-- start of Record excerpts --

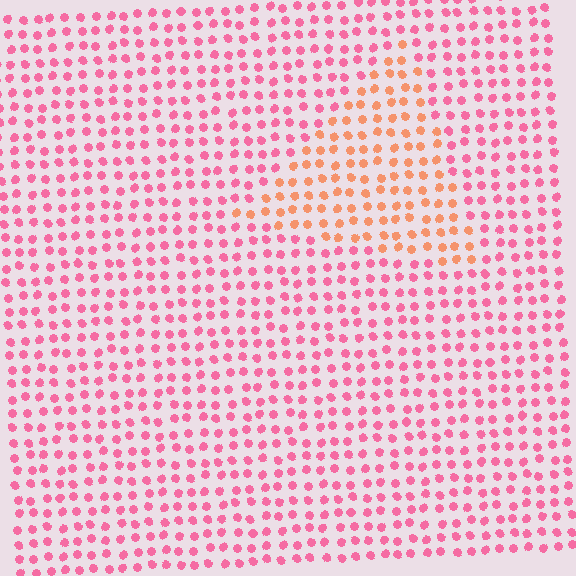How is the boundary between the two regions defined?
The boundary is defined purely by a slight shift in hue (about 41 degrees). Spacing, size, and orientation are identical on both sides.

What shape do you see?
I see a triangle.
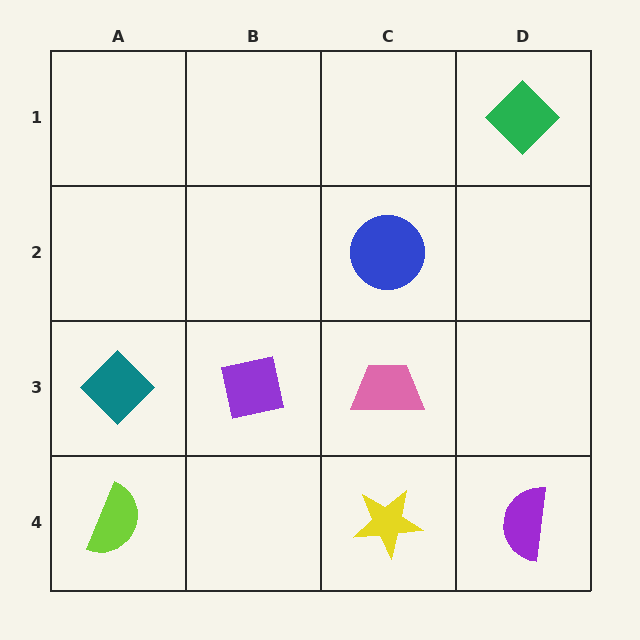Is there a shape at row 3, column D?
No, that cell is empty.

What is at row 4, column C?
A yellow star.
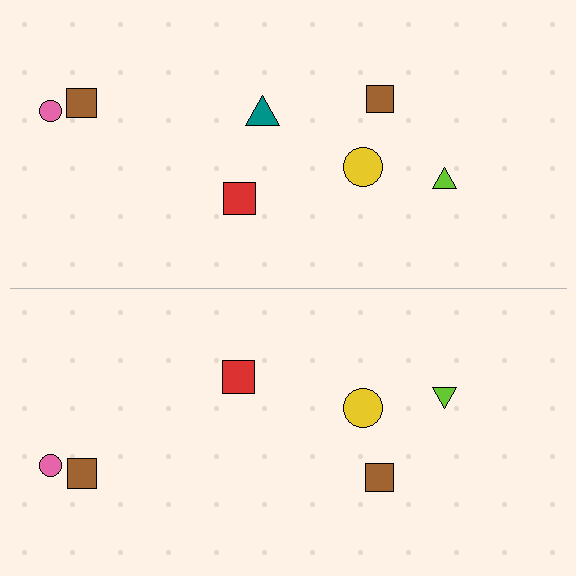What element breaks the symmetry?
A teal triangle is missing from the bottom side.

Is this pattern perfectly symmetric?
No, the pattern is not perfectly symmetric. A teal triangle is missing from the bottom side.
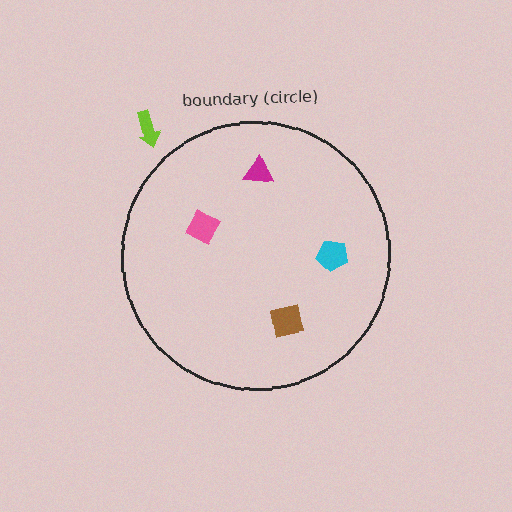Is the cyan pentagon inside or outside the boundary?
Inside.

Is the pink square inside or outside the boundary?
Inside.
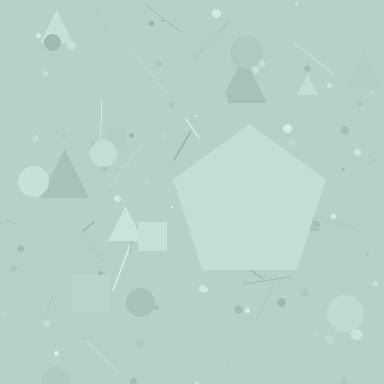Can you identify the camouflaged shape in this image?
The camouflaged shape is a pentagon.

-- end of Record excerpts --
-- start of Record excerpts --

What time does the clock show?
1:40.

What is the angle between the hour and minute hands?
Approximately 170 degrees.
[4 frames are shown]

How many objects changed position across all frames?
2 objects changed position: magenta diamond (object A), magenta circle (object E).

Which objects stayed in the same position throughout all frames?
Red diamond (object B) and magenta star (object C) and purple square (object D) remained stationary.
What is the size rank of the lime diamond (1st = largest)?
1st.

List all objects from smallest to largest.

-- end of Record excerpts --

Nothing but the lines from the one with "How many objects" to the one with "List all objects from smallest to largest." should be echoed, both of them included, exactly as written.

*Exercise answer*.
How many objects changed position across all frames?
2 objects changed position: magenta diamond (object A), magenta circle (object E).

Which objects stayed in the same position throughout all frames?
Red diamond (object B) and magenta star (object C) and purple square (object D) remained stationary.
What is the size rank of the lime diamond (1st = largest)?
1st.

List all objects from smallest to largest.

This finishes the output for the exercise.